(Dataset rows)

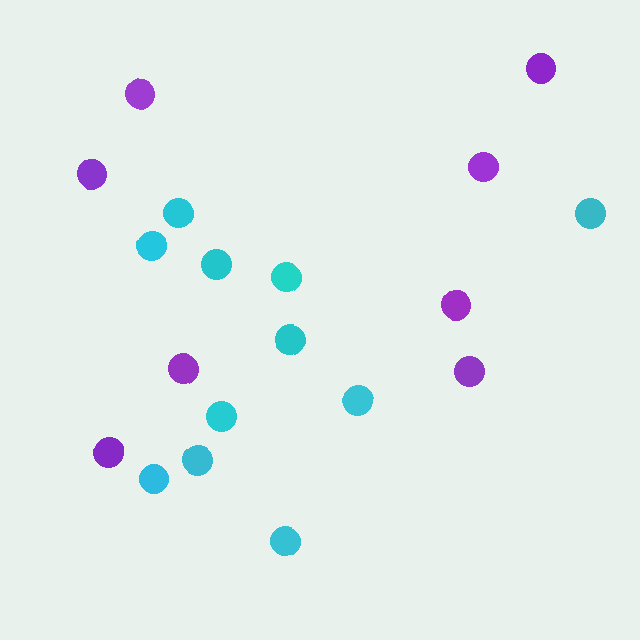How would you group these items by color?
There are 2 groups: one group of purple circles (8) and one group of cyan circles (11).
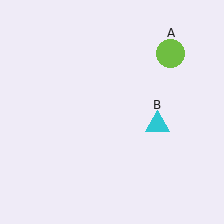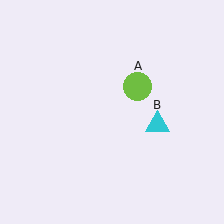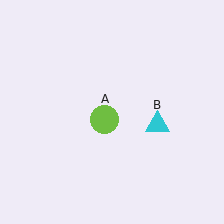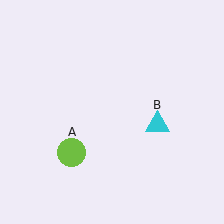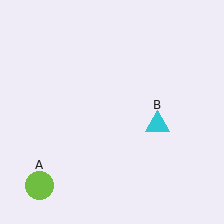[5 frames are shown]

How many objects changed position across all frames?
1 object changed position: lime circle (object A).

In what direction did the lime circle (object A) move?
The lime circle (object A) moved down and to the left.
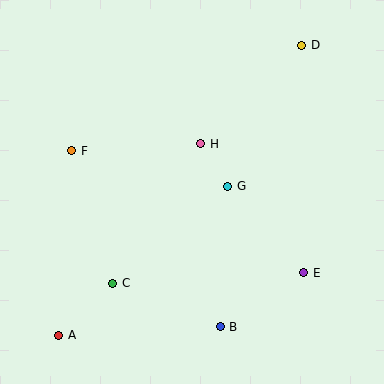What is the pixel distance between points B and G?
The distance between B and G is 141 pixels.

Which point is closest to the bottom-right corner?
Point E is closest to the bottom-right corner.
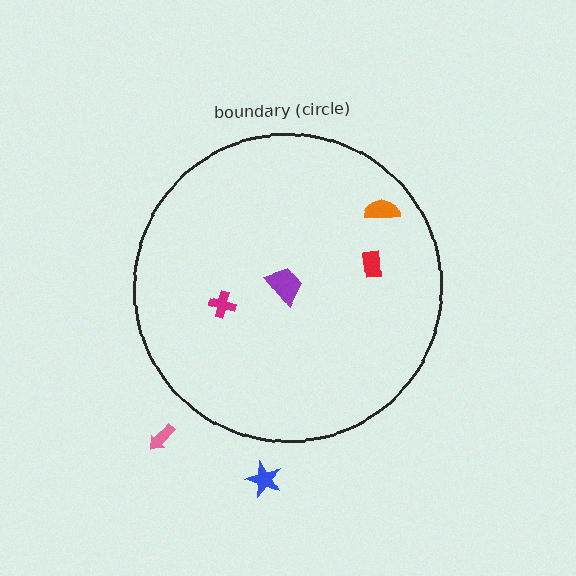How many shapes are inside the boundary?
4 inside, 2 outside.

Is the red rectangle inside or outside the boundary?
Inside.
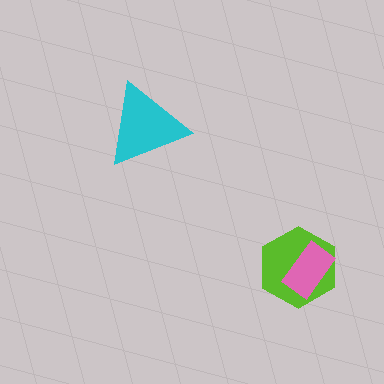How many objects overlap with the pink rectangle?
1 object overlaps with the pink rectangle.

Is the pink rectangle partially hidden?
No, no other shape covers it.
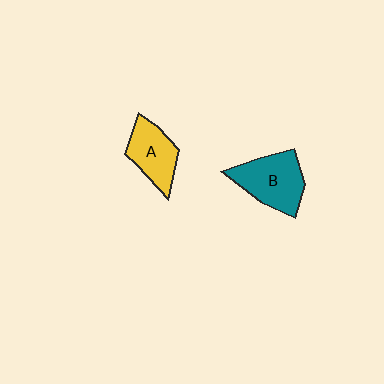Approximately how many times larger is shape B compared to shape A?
Approximately 1.3 times.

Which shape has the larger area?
Shape B (teal).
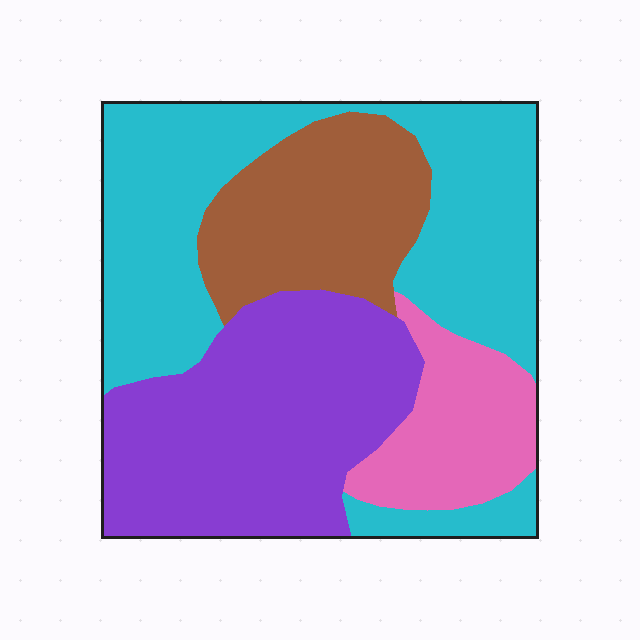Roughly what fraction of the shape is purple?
Purple takes up about one third (1/3) of the shape.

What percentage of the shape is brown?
Brown covers 18% of the shape.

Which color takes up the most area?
Cyan, at roughly 40%.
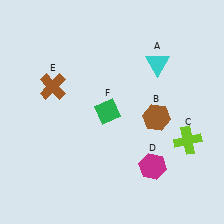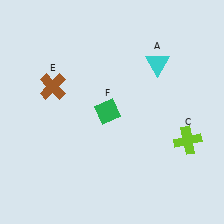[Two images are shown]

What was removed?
The brown hexagon (B), the magenta hexagon (D) were removed in Image 2.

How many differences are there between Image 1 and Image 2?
There are 2 differences between the two images.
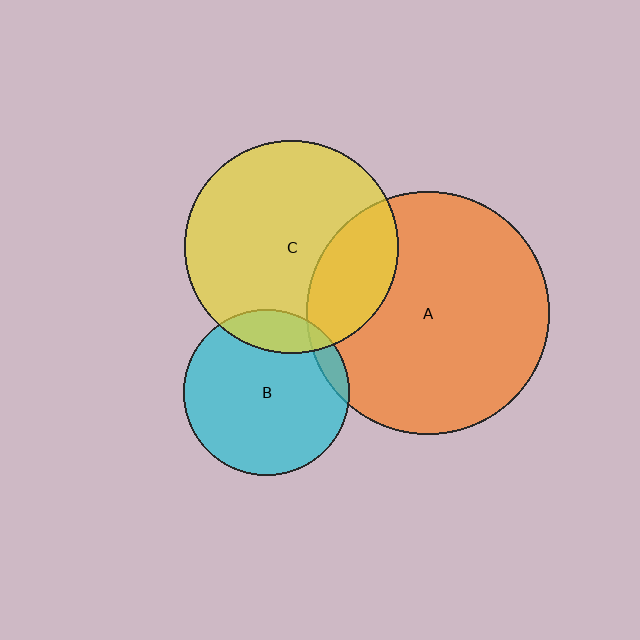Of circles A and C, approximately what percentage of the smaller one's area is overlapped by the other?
Approximately 25%.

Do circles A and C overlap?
Yes.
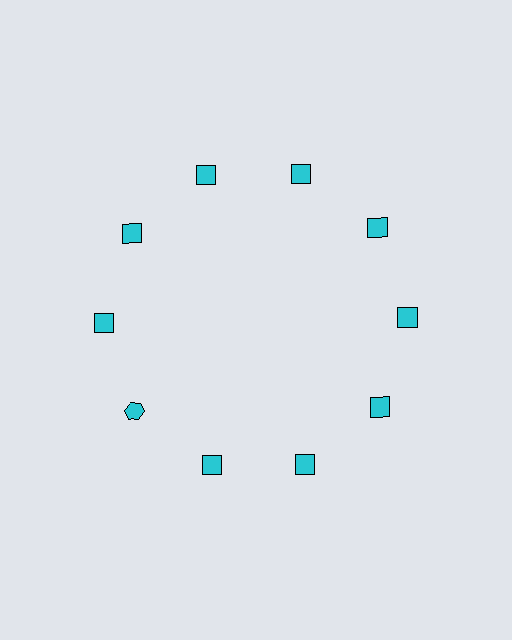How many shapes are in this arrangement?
There are 10 shapes arranged in a ring pattern.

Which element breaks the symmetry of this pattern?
The cyan hexagon at roughly the 8 o'clock position breaks the symmetry. All other shapes are cyan squares.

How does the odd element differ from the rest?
It has a different shape: hexagon instead of square.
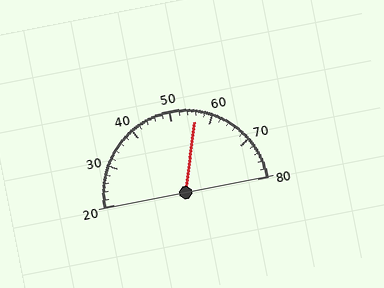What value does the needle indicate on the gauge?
The needle indicates approximately 56.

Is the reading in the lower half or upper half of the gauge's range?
The reading is in the upper half of the range (20 to 80).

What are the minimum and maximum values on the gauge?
The gauge ranges from 20 to 80.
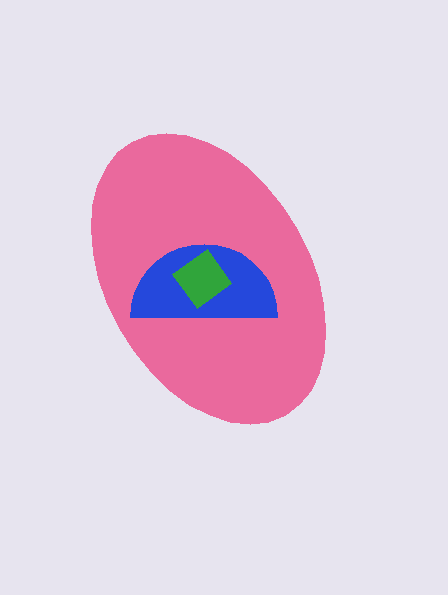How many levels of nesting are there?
3.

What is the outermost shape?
The pink ellipse.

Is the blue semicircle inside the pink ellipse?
Yes.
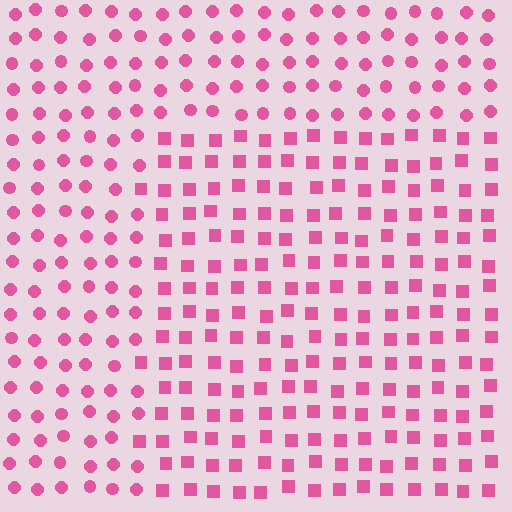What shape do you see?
I see a rectangle.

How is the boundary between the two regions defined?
The boundary is defined by a change in element shape: squares inside vs. circles outside. All elements share the same color and spacing.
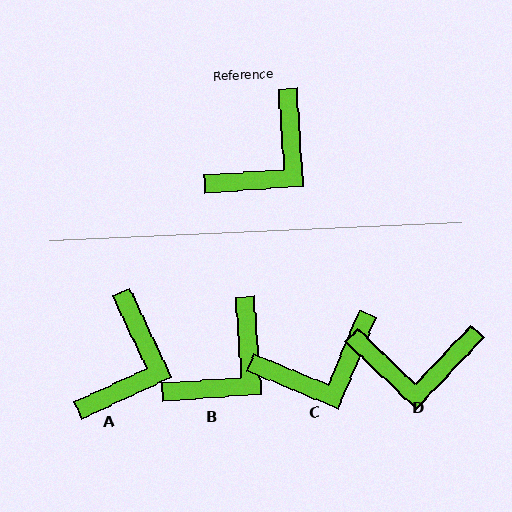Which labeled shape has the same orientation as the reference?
B.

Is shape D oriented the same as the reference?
No, it is off by about 48 degrees.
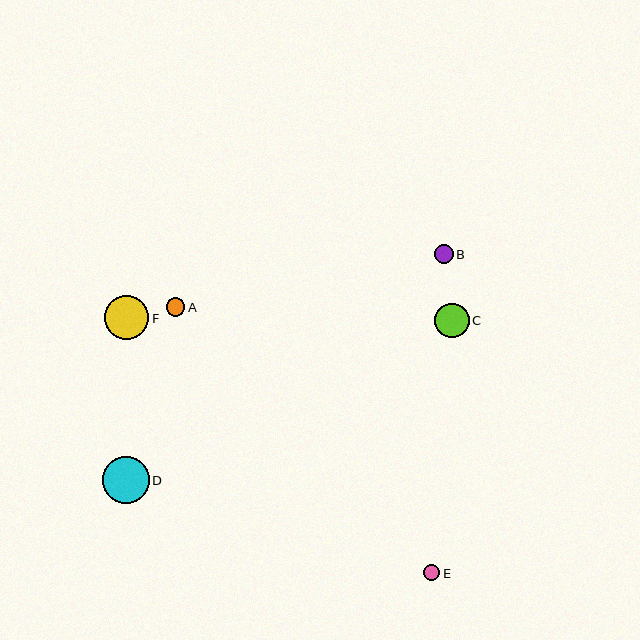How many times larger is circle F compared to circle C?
Circle F is approximately 1.3 times the size of circle C.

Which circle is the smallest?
Circle E is the smallest with a size of approximately 16 pixels.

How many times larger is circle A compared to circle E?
Circle A is approximately 1.2 times the size of circle E.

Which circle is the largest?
Circle D is the largest with a size of approximately 47 pixels.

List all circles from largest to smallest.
From largest to smallest: D, F, C, B, A, E.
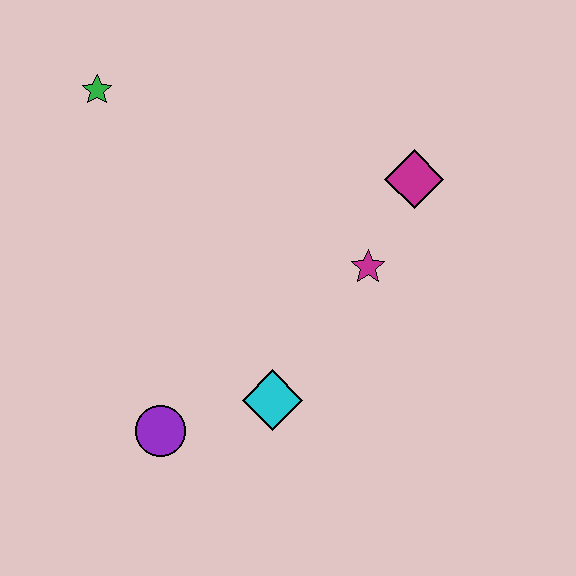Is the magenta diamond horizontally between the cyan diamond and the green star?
No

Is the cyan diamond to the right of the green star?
Yes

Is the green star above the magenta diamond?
Yes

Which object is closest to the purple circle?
The cyan diamond is closest to the purple circle.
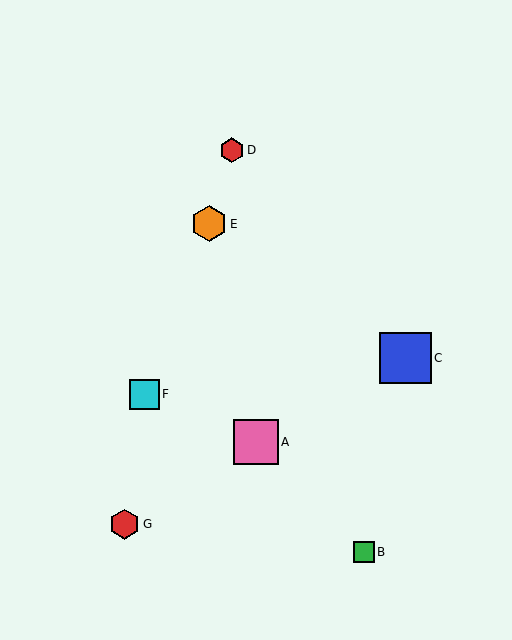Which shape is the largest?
The blue square (labeled C) is the largest.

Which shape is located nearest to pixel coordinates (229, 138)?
The red hexagon (labeled D) at (232, 150) is nearest to that location.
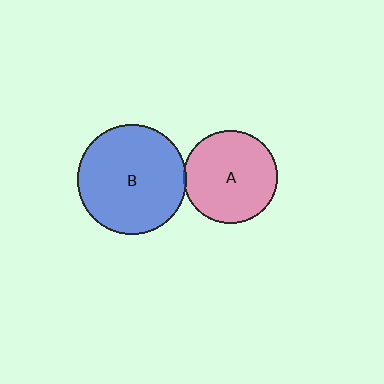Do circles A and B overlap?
Yes.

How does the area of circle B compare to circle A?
Approximately 1.4 times.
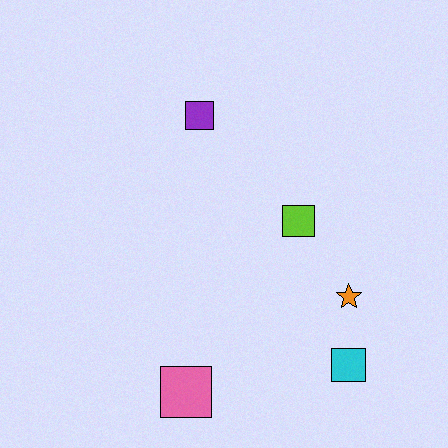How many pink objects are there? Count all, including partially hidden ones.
There is 1 pink object.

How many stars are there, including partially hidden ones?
There is 1 star.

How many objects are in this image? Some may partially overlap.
There are 5 objects.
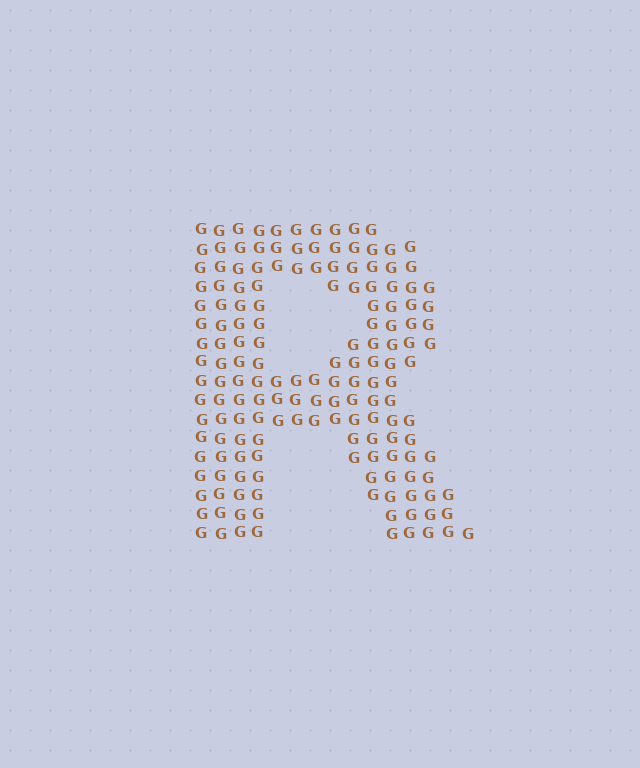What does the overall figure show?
The overall figure shows the letter R.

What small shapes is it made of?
It is made of small letter G's.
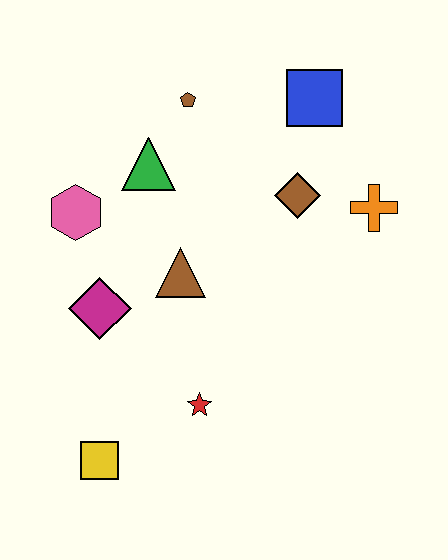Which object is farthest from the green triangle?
The yellow square is farthest from the green triangle.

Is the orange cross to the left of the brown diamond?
No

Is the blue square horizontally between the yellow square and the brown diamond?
No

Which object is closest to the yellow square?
The red star is closest to the yellow square.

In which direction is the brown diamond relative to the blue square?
The brown diamond is below the blue square.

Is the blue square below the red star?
No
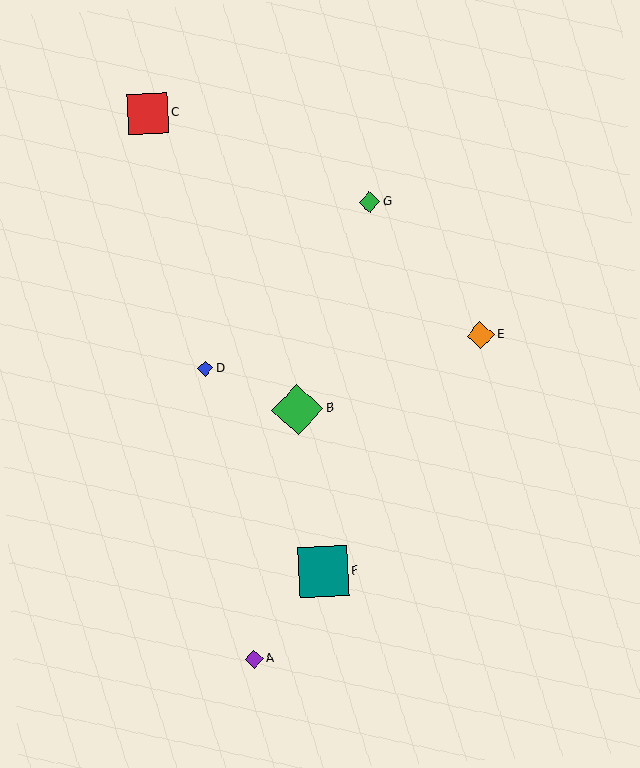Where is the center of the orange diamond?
The center of the orange diamond is at (480, 335).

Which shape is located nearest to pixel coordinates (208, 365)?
The blue diamond (labeled D) at (205, 369) is nearest to that location.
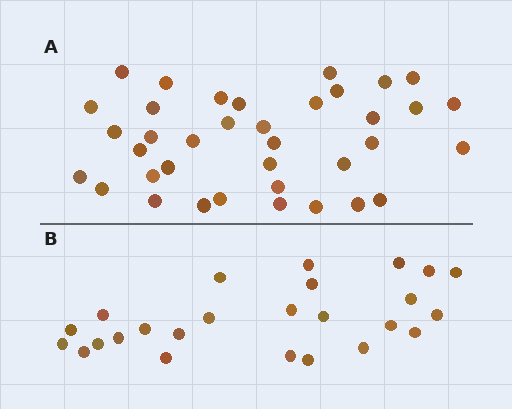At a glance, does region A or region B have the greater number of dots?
Region A (the top region) has more dots.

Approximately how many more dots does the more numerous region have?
Region A has roughly 12 or so more dots than region B.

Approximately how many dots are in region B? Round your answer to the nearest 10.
About 30 dots. (The exact count is 25, which rounds to 30.)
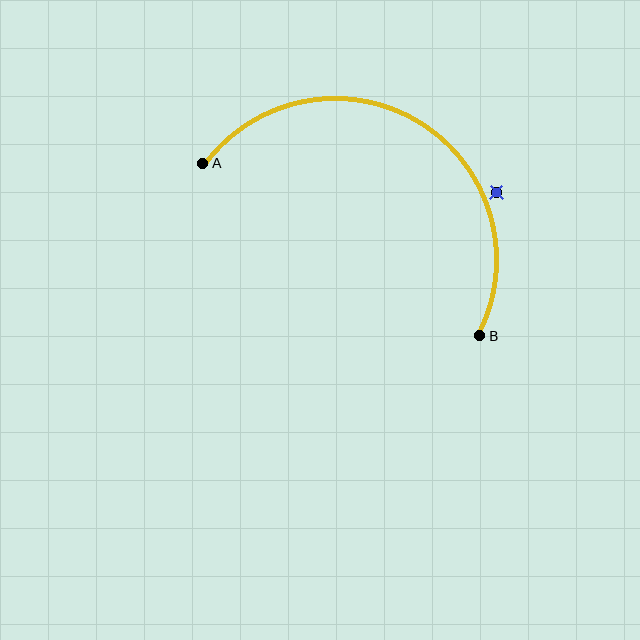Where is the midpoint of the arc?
The arc midpoint is the point on the curve farthest from the straight line joining A and B. It sits above that line.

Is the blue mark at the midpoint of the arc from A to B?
No — the blue mark does not lie on the arc at all. It sits slightly outside the curve.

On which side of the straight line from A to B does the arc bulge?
The arc bulges above the straight line connecting A and B.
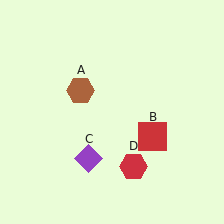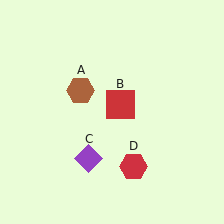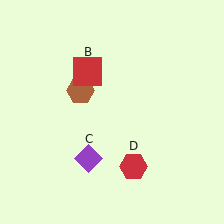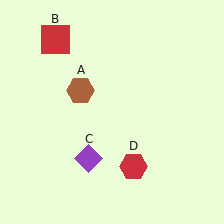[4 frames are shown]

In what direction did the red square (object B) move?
The red square (object B) moved up and to the left.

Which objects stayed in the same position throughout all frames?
Brown hexagon (object A) and purple diamond (object C) and red hexagon (object D) remained stationary.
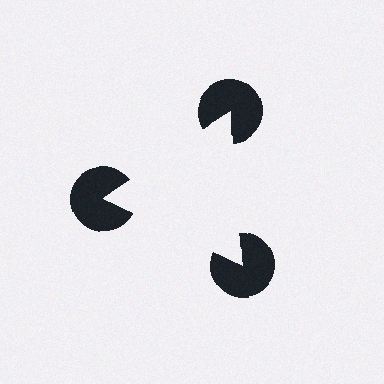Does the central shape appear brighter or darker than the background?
It typically appears slightly brighter than the background, even though no actual brightness change is drawn.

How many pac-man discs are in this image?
There are 3 — one at each vertex of the illusory triangle.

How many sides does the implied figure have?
3 sides.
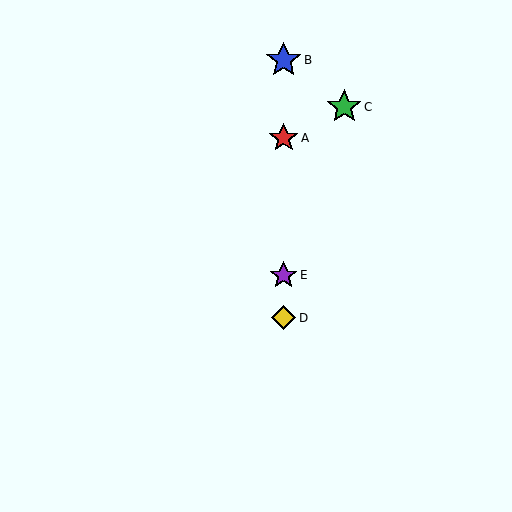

_Your objective_
Leaving the pictures out, write out exactly the lines from the line containing "What is the pixel" through the line containing "[Two images are shown]", both included.

_Output below_
What is the pixel distance between points B and G?
The distance between B and G is 141 pixels.

Which point is closest to the bottom-right corner?
Point E is closest to the bottom-right corner.
How many shapes are inside the boundary?
4 inside, 2 outside.

Is the red rectangle inside or outside the boundary?
Inside.
How many objects overlap with the pink rectangle?
1 object overlaps with the pink rectangle.

Is the pink rectangle partially hidden?
No, no other shape covers it.
Approximately how many times larger is shape B compared to shape A?
Approximately 1.3 times.

Which shape has the larger area?
Shape B (teal).
Roughly what fraction of the shape is purple?
Purple takes up about one third (1/3) of the shape.

What percentage of the shape is brown?
Brown covers 18% of the shape.

Which color takes up the most area?
Cyan, at roughly 40%.
[Two images are shown]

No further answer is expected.